>> begin
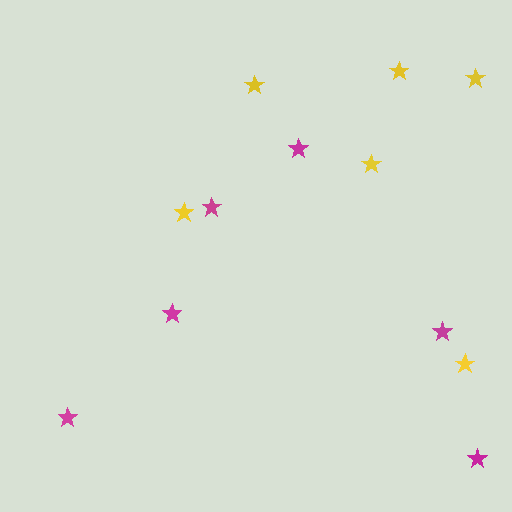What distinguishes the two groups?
There are 2 groups: one group of yellow stars (6) and one group of magenta stars (6).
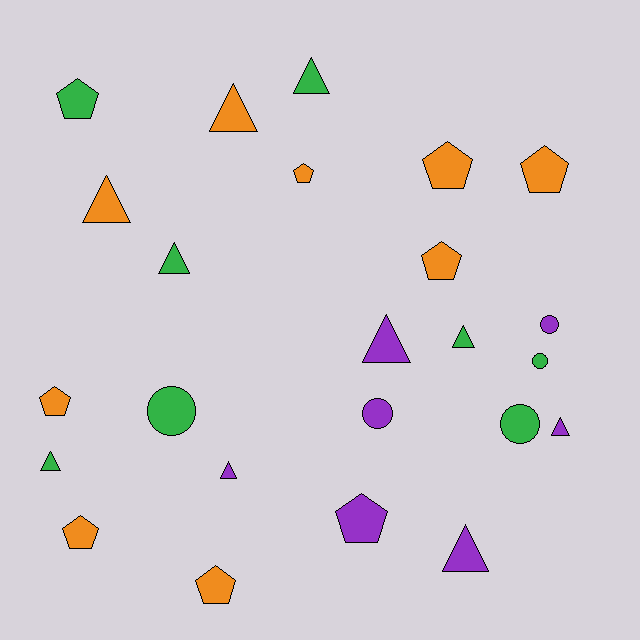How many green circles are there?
There are 3 green circles.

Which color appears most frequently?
Orange, with 9 objects.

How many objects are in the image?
There are 24 objects.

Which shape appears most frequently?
Triangle, with 10 objects.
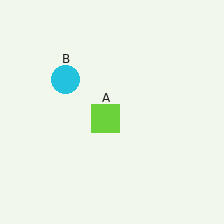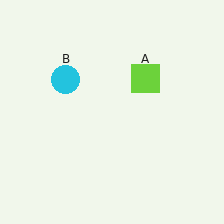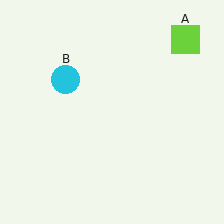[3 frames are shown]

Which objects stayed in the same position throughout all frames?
Cyan circle (object B) remained stationary.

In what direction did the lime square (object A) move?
The lime square (object A) moved up and to the right.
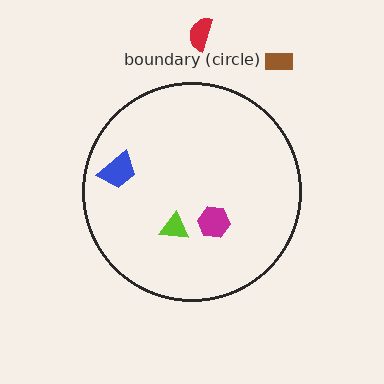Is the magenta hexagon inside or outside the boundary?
Inside.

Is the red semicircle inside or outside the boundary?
Outside.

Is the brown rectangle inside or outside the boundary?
Outside.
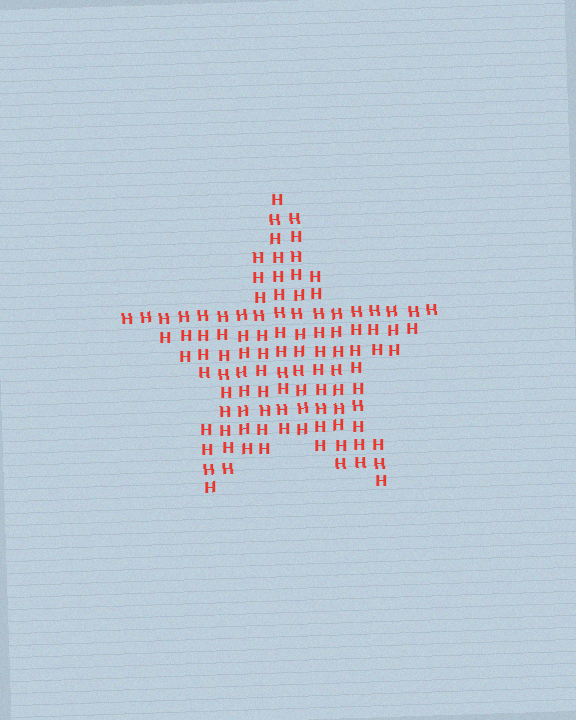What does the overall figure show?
The overall figure shows a star.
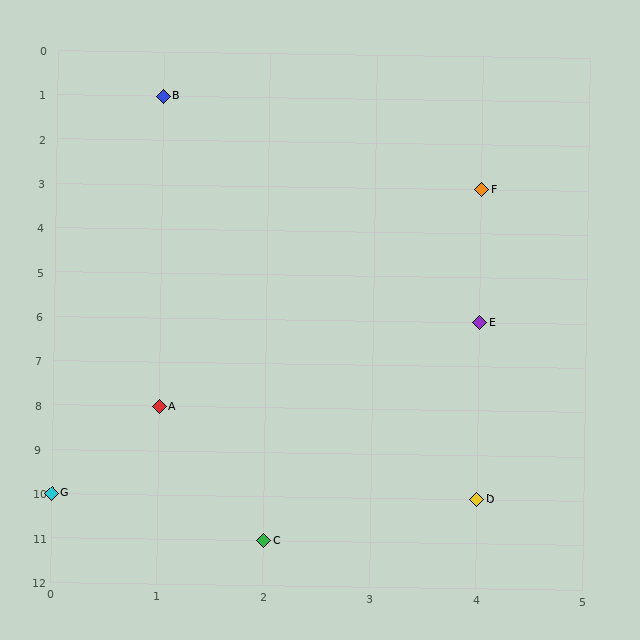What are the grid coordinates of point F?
Point F is at grid coordinates (4, 3).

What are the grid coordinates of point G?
Point G is at grid coordinates (0, 10).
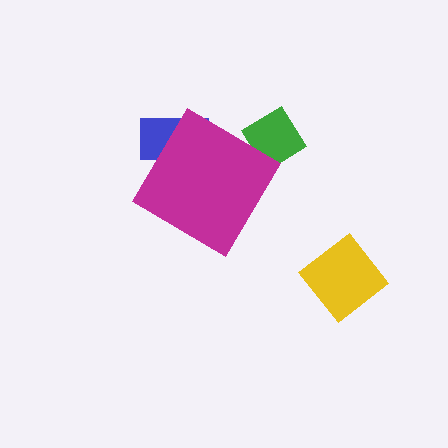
>> end
SHORT EXERCISE: All entries are to be retyped exactly. Omit any embedded images.

OUTPUT FOR THIS EXERCISE:
What distinguishes the two groups?
There are 2 groups: one group of yellow stars (6) and one group of magenta stars (6).
How many green circles are there?
There are 3 green circles.

Which color appears most frequently?
Orange, with 9 objects.

How many objects are in the image?
There are 24 objects.

Which shape appears most frequently?
Triangle, with 10 objects.
[3 frames are shown]

Which objects stayed in the same position throughout all frames?
Cyan circle (object B) remained stationary.

In what direction did the lime square (object A) move?
The lime square (object A) moved up and to the right.
Is the magenta hexagon inside or outside the boundary?
Inside.

Is the red semicircle inside or outside the boundary?
Outside.

Is the brown rectangle inside or outside the boundary?
Outside.
What does the overall figure show?
The overall figure shows a star.
What are the grid coordinates of point F?
Point F is at grid coordinates (4, 3).

What are the grid coordinates of point G?
Point G is at grid coordinates (0, 10).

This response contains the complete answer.